Reproduce every one of the following lines verbatim, from the first to the last.

Stored data
>>>

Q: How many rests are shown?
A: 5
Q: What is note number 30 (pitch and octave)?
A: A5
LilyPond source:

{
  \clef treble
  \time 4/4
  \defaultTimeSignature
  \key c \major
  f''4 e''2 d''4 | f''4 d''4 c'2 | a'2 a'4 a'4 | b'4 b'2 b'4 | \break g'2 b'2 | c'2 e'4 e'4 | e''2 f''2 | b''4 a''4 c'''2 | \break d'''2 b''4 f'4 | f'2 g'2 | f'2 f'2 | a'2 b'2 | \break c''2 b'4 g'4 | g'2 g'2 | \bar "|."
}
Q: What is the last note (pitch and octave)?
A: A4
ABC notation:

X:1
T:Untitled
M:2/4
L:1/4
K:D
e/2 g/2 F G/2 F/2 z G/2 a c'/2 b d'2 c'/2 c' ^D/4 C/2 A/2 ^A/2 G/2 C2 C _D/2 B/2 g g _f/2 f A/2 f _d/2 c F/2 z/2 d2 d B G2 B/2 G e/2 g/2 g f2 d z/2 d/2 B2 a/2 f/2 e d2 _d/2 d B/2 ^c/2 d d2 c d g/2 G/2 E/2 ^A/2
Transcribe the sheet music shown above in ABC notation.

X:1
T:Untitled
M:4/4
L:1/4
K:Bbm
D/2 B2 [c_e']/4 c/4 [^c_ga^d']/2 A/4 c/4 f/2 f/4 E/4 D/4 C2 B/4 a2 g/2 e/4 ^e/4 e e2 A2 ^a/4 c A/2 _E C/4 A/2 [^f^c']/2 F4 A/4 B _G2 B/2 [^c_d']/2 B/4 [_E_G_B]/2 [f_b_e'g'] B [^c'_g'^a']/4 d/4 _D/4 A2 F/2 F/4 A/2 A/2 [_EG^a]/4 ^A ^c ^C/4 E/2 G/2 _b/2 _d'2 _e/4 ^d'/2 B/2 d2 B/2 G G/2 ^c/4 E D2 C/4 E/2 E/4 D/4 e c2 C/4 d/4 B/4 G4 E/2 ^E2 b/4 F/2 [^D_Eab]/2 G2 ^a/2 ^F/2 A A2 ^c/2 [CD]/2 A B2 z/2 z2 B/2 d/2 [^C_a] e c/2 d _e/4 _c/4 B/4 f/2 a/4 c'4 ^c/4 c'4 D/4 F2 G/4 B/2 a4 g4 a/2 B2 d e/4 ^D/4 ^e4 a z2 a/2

<<<

◆ **COMPLETED TASK**:
Q: How many rests are shown?
A: 5
Q: What is note number 30 (pitch and octave)?
A: A5
LilyPond source:

{
  \clef treble
  \time 4/4
  \defaultTimeSignature
  \key c \major
  f''4 e''2 d''4 | f''4 d''4 c'2 | a'2 a'4 a'4 | b'4 b'2 b'4 | \break g'2 b'2 | c'2 e'4 e'4 | e''2 f''2 | b''4 a''4 c'''2 | \break d'''2 b''4 f'4 | f'2 g'2 | f'2 f'2 | a'2 b'2 | \break c''2 b'4 g'4 | g'2 g'2 | \bar "|."
}
Q: What is the last note (pitch and octave)?
A: A4
ABC notation:

X:1
T:Untitled
M:2/4
L:1/4
K:D
e/2 g/2 F G/2 F/2 z G/2 a c'/2 b d'2 c'/2 c' ^D/4 C/2 A/2 ^A/2 G/2 C2 C _D/2 B/2 g g _f/2 f A/2 f _d/2 c F/2 z/2 d2 d B G2 B/2 G e/2 g/2 g f2 d z/2 d/2 B2 a/2 f/2 e d2 _d/2 d B/2 ^c/2 d d2 c d g/2 G/2 E/2 ^A/2
Transcribe the sheet music shown above in ABC notation.

X:1
T:Untitled
M:4/4
L:1/4
K:Bbm
D/2 B2 [c_e']/4 c/4 [^c_ga^d']/2 A/4 c/4 f/2 f/4 E/4 D/4 C2 B/4 a2 g/2 e/4 ^e/4 e e2 A2 ^a/4 c A/2 _E C/4 A/2 [^f^c']/2 F4 A/4 B _G2 B/2 [^c_d']/2 B/4 [_E_G_B]/2 [f_b_e'g'] B [^c'_g'^a']/4 d/4 _D/4 A2 F/2 F/4 A/2 A/2 [_EG^a]/4 ^A ^c ^C/4 E/2 G/2 _b/2 _d'2 _e/4 ^d'/2 B/2 d2 B/2 G G/2 ^c/4 E D2 C/4 E/2 E/4 D/4 e c2 C/4 d/4 B/4 G4 E/2 ^E2 b/4 F/2 [^D_Eab]/2 G2 ^a/2 ^F/2 A A2 ^c/2 [CD]/2 A B2 z/2 z2 B/2 d/2 [^C_a] e c/2 d _e/4 _c/4 B/4 f/2 a/4 c'4 ^c/4 c'4 D/4 F2 G/4 B/2 a4 g4 a/2 B2 d e/4 ^D/4 ^e4 a z2 a/2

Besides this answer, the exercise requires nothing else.